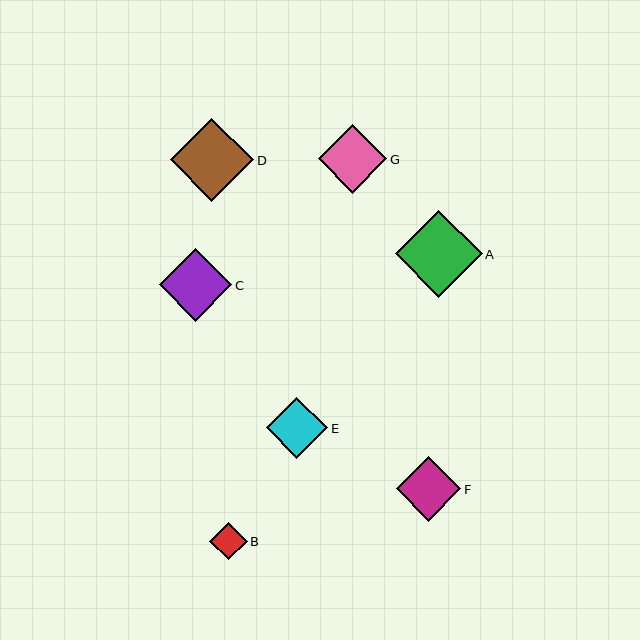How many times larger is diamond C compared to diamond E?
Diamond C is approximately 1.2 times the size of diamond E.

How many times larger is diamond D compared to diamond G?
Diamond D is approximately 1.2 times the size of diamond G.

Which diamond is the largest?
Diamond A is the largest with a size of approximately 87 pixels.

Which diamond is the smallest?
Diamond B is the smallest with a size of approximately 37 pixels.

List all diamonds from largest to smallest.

_THE EXERCISE_
With the pictures left out, transcribe the material exactly.

_EXPECTED ANSWER_
How many times larger is diamond C compared to diamond E?
Diamond C is approximately 1.2 times the size of diamond E.

How many times larger is diamond D compared to diamond G?
Diamond D is approximately 1.2 times the size of diamond G.

Which diamond is the largest?
Diamond A is the largest with a size of approximately 87 pixels.

Which diamond is the smallest?
Diamond B is the smallest with a size of approximately 37 pixels.

List all diamonds from largest to smallest.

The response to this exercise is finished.